» Task requirements
Working from the material below, print the lines from the line holding "How does the area of circle B" through its final line, inclusive, exactly and with nothing else; pictures are excluded.

» Material for this exercise
········

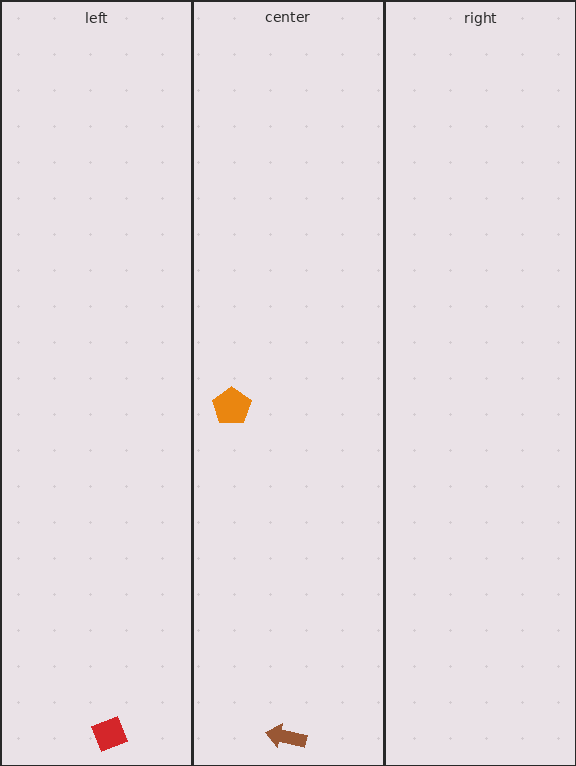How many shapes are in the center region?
2.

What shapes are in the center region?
The orange pentagon, the brown arrow.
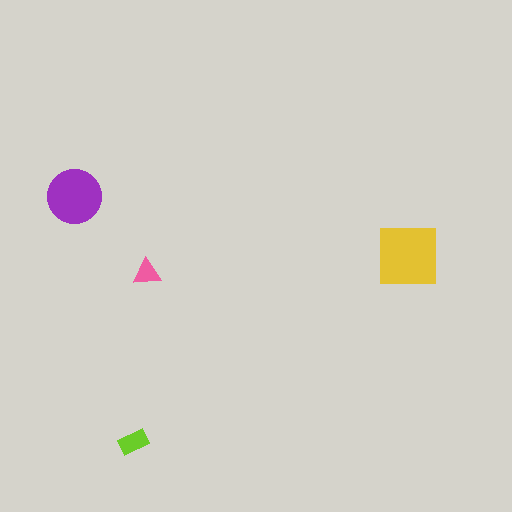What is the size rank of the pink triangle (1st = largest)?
4th.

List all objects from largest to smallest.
The yellow square, the purple circle, the lime rectangle, the pink triangle.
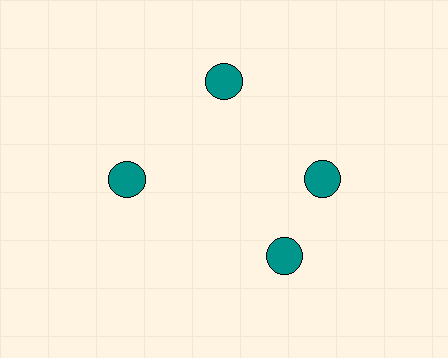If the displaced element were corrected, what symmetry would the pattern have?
It would have 4-fold rotational symmetry — the pattern would map onto itself every 90 degrees.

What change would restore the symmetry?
The symmetry would be restored by rotating it back into even spacing with its neighbors so that all 4 circles sit at equal angles and equal distance from the center.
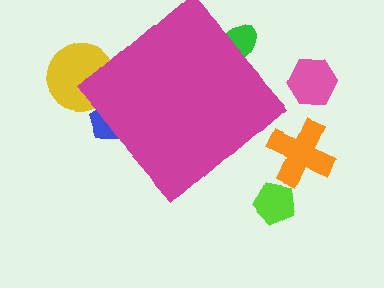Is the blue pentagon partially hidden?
Yes, the blue pentagon is partially hidden behind the magenta diamond.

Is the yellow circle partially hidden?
Yes, the yellow circle is partially hidden behind the magenta diamond.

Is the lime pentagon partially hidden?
No, the lime pentagon is fully visible.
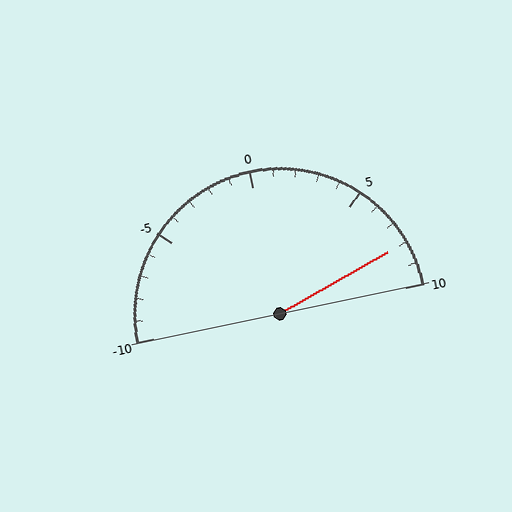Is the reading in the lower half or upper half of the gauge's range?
The reading is in the upper half of the range (-10 to 10).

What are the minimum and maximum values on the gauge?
The gauge ranges from -10 to 10.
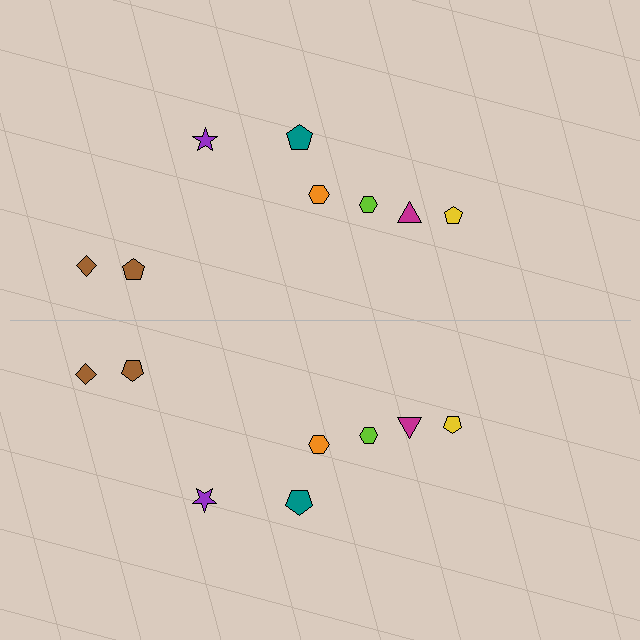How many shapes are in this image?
There are 16 shapes in this image.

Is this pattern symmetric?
Yes, this pattern has bilateral (reflection) symmetry.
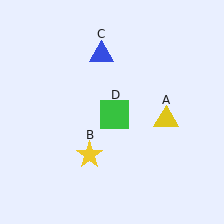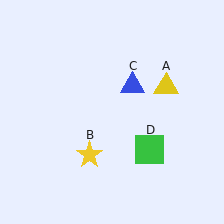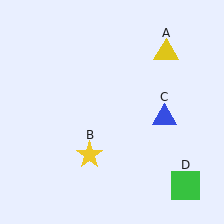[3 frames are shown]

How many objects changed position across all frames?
3 objects changed position: yellow triangle (object A), blue triangle (object C), green square (object D).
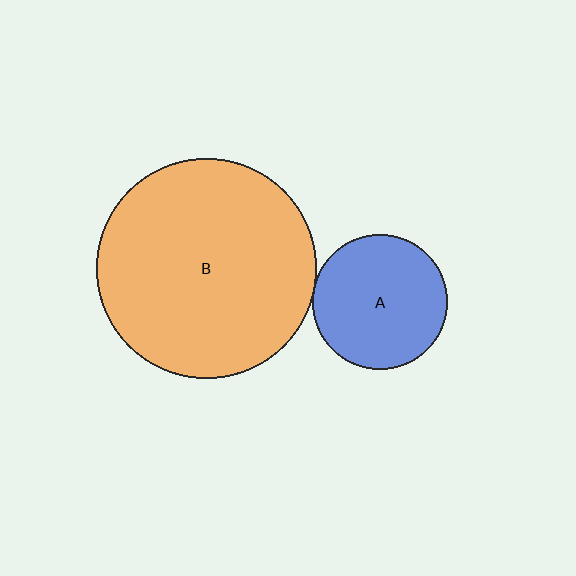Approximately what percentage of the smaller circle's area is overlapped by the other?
Approximately 5%.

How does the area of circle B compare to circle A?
Approximately 2.6 times.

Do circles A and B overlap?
Yes.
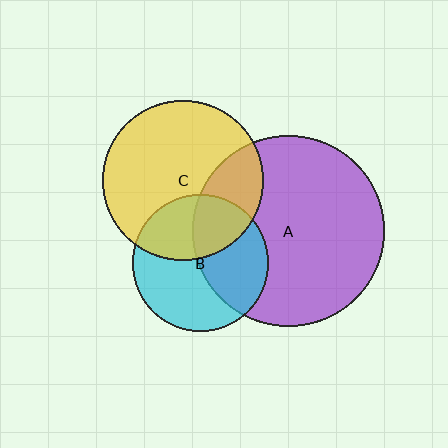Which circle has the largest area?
Circle A (purple).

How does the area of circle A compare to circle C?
Approximately 1.4 times.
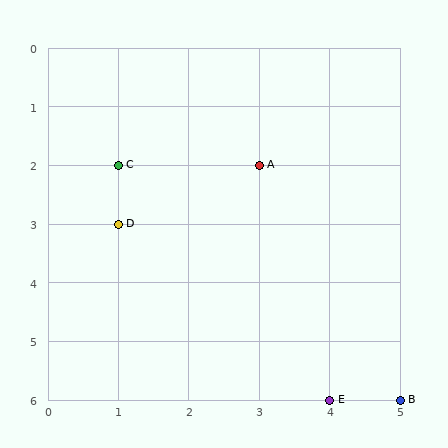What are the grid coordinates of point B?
Point B is at grid coordinates (5, 6).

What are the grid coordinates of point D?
Point D is at grid coordinates (1, 3).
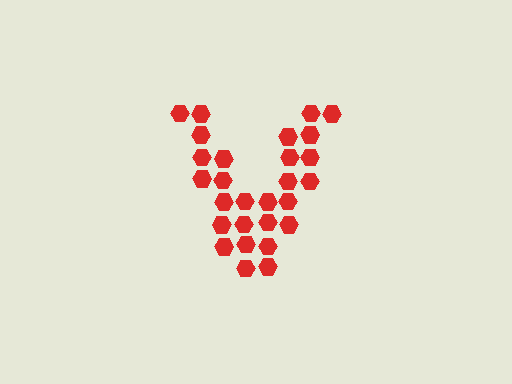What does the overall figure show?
The overall figure shows the letter V.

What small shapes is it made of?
It is made of small hexagons.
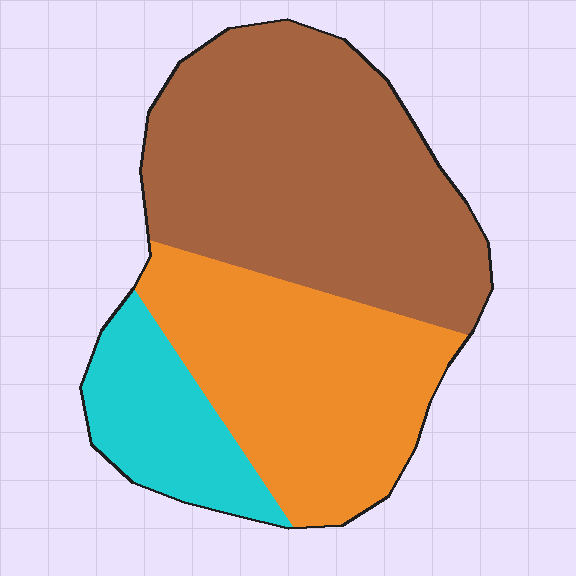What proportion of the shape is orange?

········

» Response to the task
How does the area of circle B compare to circle A?
Approximately 2.6 times.

Do circles A and B overlap?
Yes.
Which circle has the largest area?
Circle A (purple).

How does the area of circle A compare to circle C?
Approximately 1.4 times.
What are the grid coordinates of point B?
Point B is at grid coordinates (5, 6).

What are the grid coordinates of point D?
Point D is at grid coordinates (1, 3).
What does the overall figure show?
The overall figure shows the letter V.

What small shapes is it made of?
It is made of small hexagons.
What proportion of the shape is orange?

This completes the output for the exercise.